To do
Reproduce the listing below without changes, except that pictures are left out.

Excerpted records

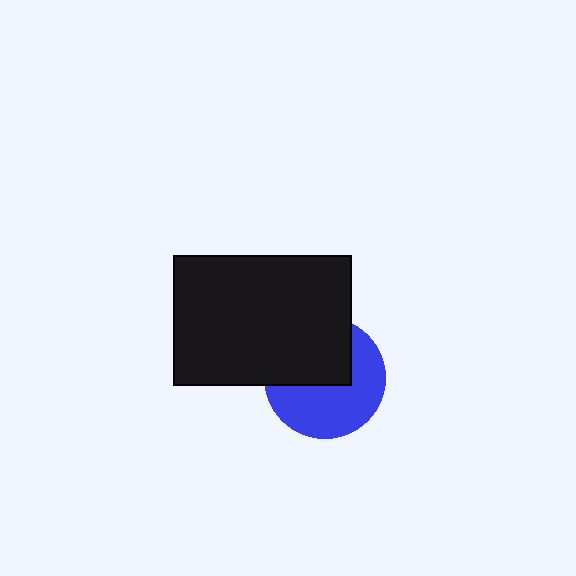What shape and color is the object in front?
The object in front is a black rectangle.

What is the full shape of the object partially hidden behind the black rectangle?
The partially hidden object is a blue circle.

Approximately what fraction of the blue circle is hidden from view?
Roughly 44% of the blue circle is hidden behind the black rectangle.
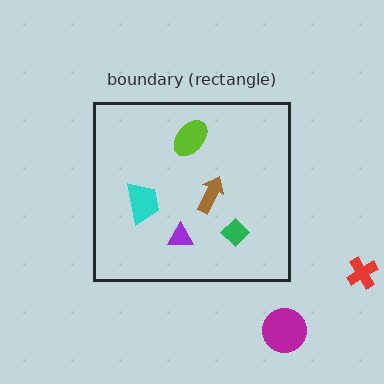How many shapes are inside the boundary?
5 inside, 2 outside.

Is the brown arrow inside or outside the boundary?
Inside.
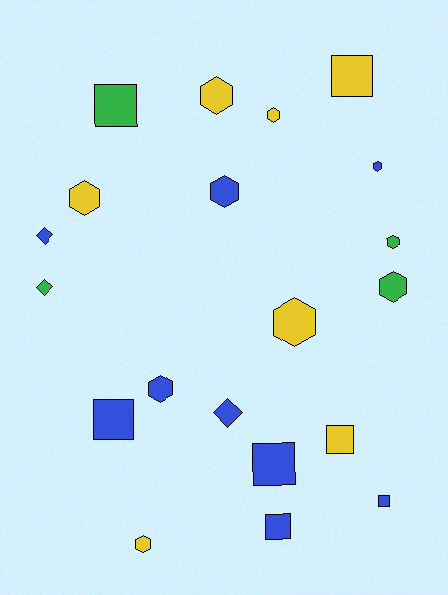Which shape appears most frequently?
Hexagon, with 10 objects.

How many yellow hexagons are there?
There are 5 yellow hexagons.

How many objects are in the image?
There are 20 objects.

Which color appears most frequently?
Blue, with 9 objects.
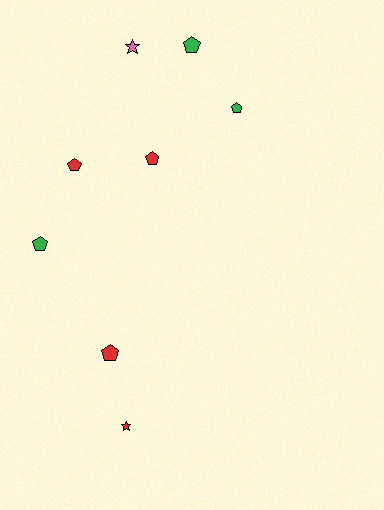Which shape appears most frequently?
Pentagon, with 6 objects.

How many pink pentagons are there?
There are no pink pentagons.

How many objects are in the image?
There are 8 objects.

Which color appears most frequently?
Red, with 4 objects.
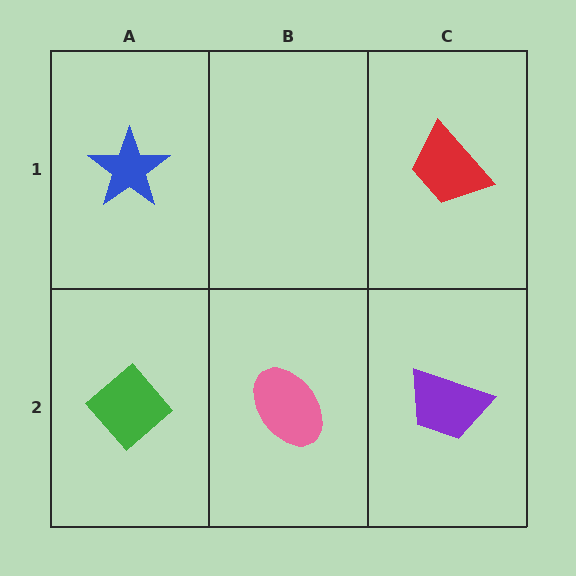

Response to this exercise
What shape and color is the object in front?
The object in front is a black rectangle.

What is the full shape of the object partially hidden behind the black rectangle?
The partially hidden object is a blue circle.

Approximately what fraction of the blue circle is hidden from view?
Roughly 44% of the blue circle is hidden behind the black rectangle.
How many shapes are inside the boundary?
5 inside, 2 outside.

Is the brown arrow inside or outside the boundary?
Inside.
Which shape appears most frequently?
Hexagon, with 10 objects.

How many yellow hexagons are there?
There are 5 yellow hexagons.

How many objects are in the image?
There are 20 objects.

Which color appears most frequently?
Blue, with 9 objects.
Which shape appears most frequently?
Pentagon, with 6 objects.

How many pink pentagons are there?
There are no pink pentagons.

How many objects are in the image?
There are 8 objects.

Which color appears most frequently?
Red, with 4 objects.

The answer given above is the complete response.